(Prompt): Write again exactly the lines in the listing below, starting at the line with "What is the outermost shape?" and ending at the line with "What are the small elements?", both included. Pictures are not copied.

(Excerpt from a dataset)

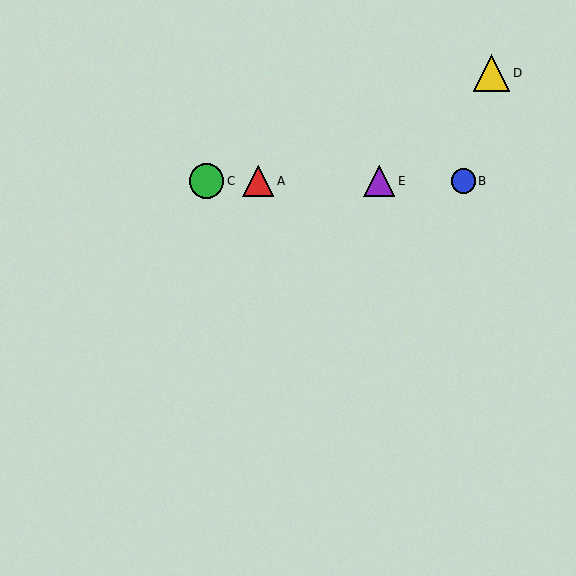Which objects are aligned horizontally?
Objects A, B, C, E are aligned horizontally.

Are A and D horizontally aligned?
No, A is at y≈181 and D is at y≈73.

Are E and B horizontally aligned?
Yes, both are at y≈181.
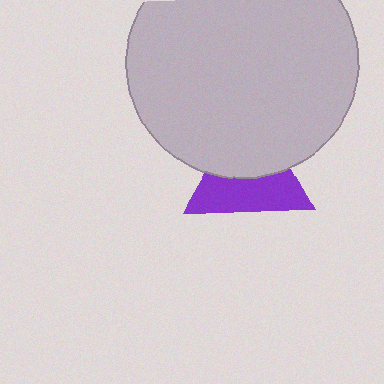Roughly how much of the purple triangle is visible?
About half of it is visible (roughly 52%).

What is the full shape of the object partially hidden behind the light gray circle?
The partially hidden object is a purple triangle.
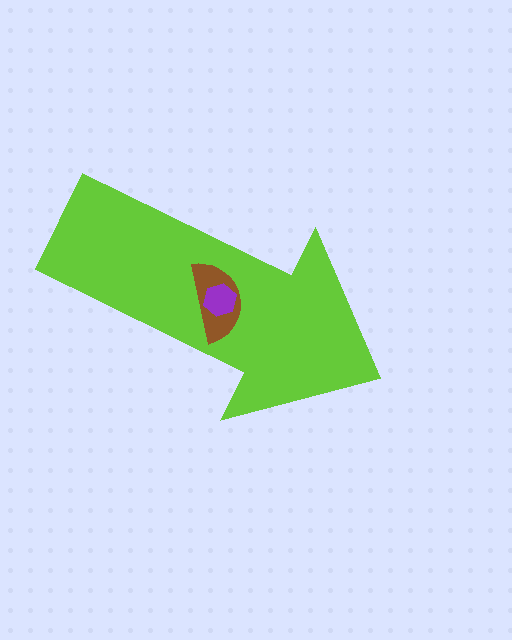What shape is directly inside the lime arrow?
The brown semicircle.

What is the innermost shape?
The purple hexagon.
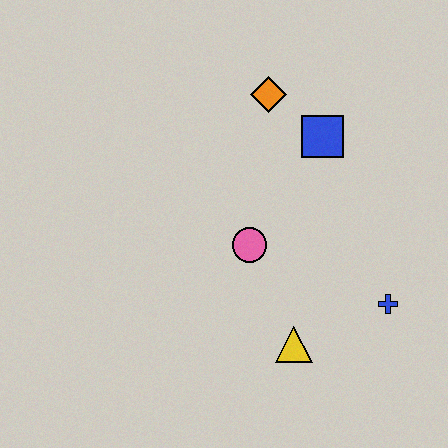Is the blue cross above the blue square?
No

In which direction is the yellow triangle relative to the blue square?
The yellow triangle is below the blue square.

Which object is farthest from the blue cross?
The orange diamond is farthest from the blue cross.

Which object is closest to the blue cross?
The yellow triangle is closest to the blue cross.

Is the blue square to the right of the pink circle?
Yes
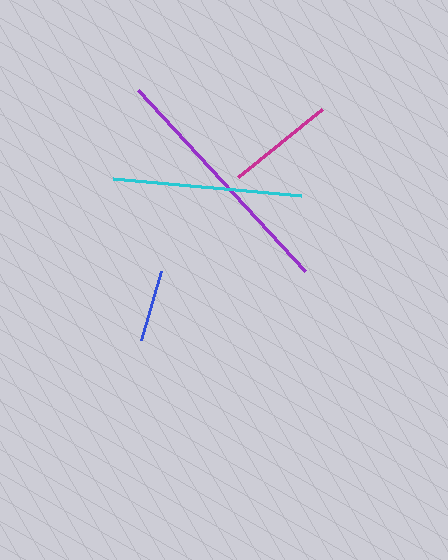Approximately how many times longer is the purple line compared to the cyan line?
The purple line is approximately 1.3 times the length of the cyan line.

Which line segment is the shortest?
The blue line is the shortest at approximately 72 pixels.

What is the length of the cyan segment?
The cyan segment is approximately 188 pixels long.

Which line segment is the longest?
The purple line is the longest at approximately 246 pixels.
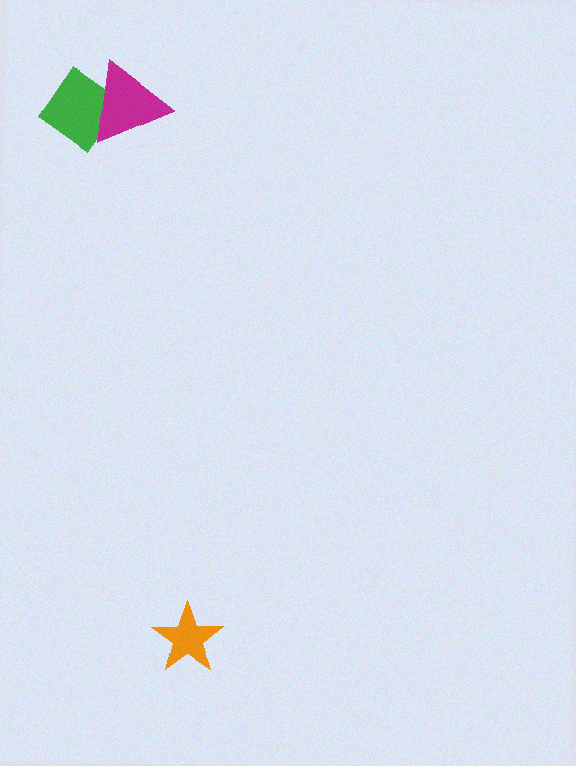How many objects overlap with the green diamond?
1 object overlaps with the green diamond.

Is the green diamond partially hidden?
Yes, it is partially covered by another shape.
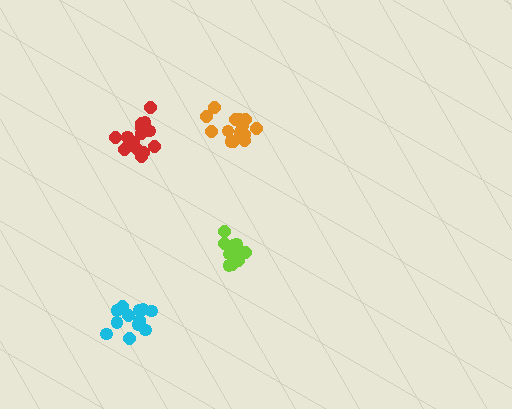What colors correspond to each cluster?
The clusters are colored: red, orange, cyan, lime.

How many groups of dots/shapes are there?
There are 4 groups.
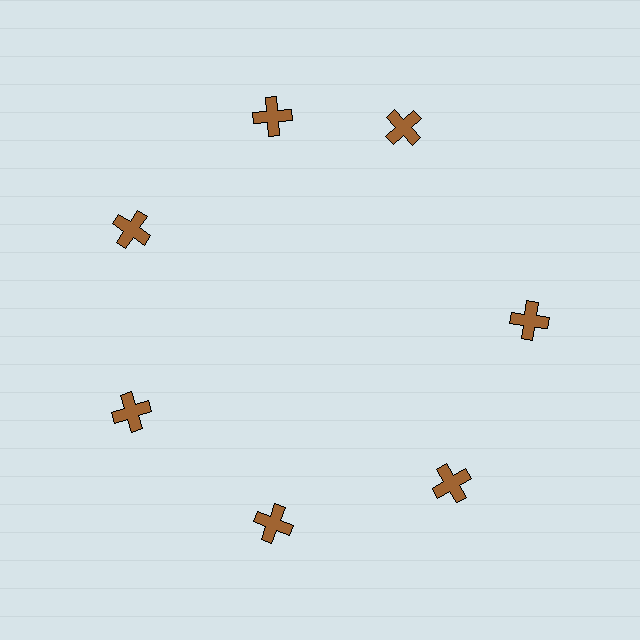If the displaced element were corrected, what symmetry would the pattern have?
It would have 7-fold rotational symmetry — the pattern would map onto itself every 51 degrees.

--

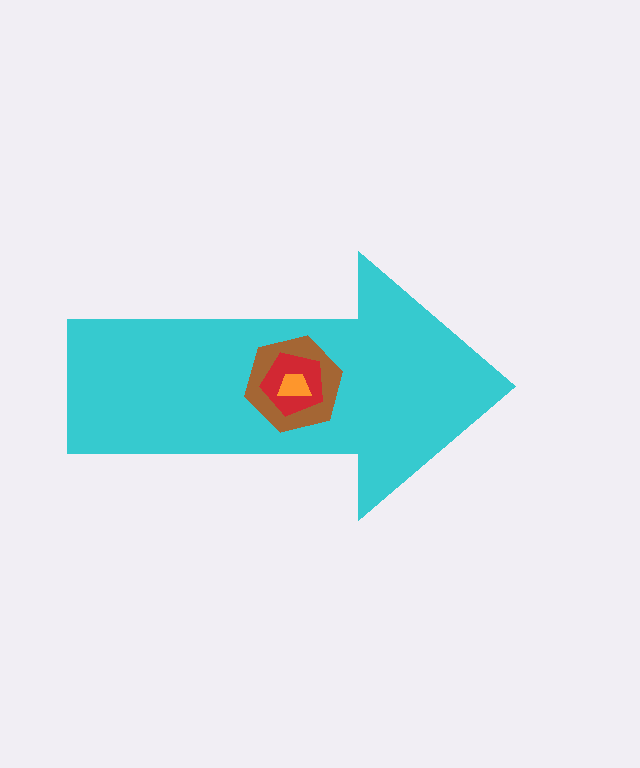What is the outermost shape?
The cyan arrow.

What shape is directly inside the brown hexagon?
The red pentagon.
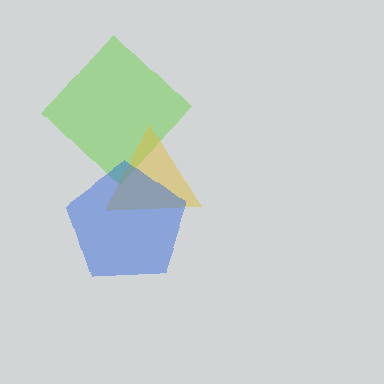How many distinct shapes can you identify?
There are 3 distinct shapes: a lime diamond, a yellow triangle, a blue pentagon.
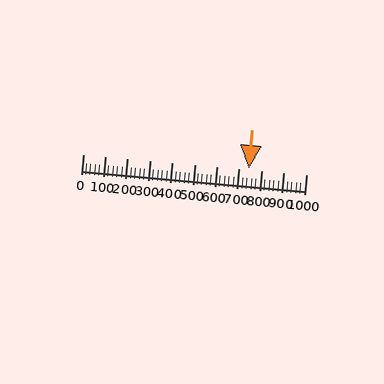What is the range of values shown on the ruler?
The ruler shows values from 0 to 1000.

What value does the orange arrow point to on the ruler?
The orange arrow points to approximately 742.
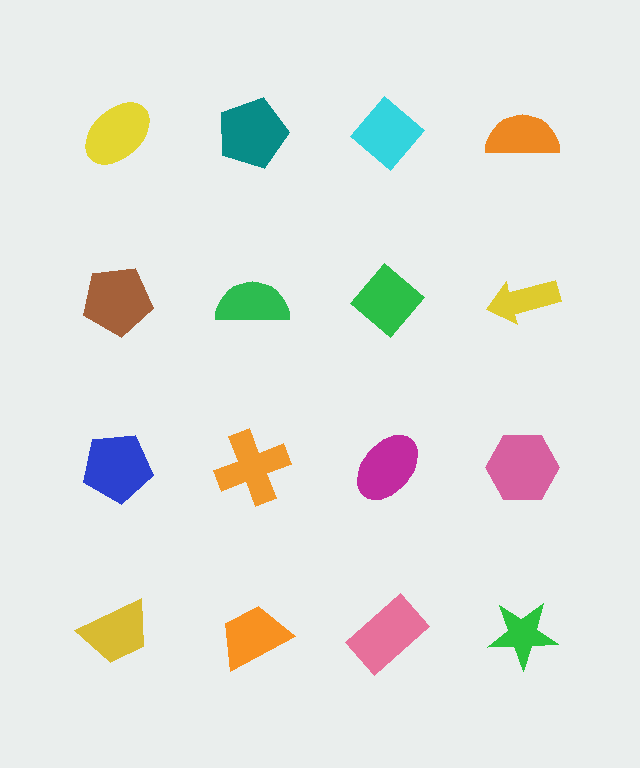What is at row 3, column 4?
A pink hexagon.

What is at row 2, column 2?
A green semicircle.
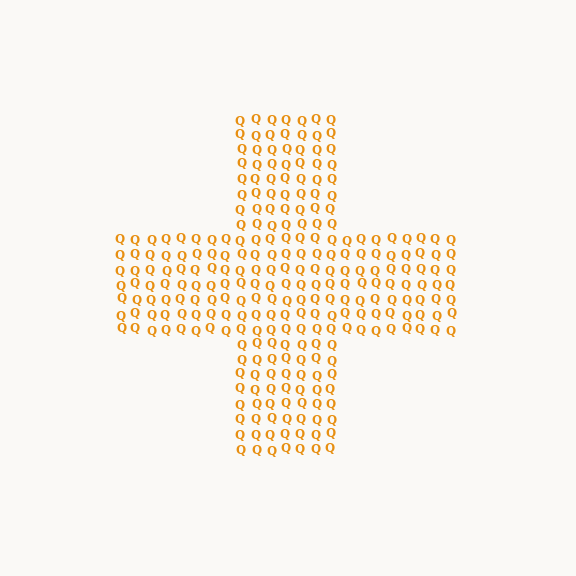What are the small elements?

--

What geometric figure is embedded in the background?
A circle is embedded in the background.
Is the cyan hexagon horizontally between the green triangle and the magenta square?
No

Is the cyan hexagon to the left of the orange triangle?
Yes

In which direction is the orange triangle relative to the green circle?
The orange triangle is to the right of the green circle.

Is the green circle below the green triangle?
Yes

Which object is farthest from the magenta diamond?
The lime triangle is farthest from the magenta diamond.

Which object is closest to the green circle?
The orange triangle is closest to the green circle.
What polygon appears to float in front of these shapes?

(Final result):
What is the outermost shape?
The cyan arrow.

What shape is directly inside the brown hexagon?
The red pentagon.
How many distinct shapes can you identify?
There are 3 distinct shapes: a lime diamond, a yellow triangle, a blue pentagon.
What is the range of values shown on the ruler?
The ruler shows values from 0 to 1000.

What value does the orange arrow point to on the ruler?
The orange arrow points to approximately 742.
What is at row 3, column 4?
A pink hexagon.

What is at row 2, column 2?
A green semicircle.
What are the small elements?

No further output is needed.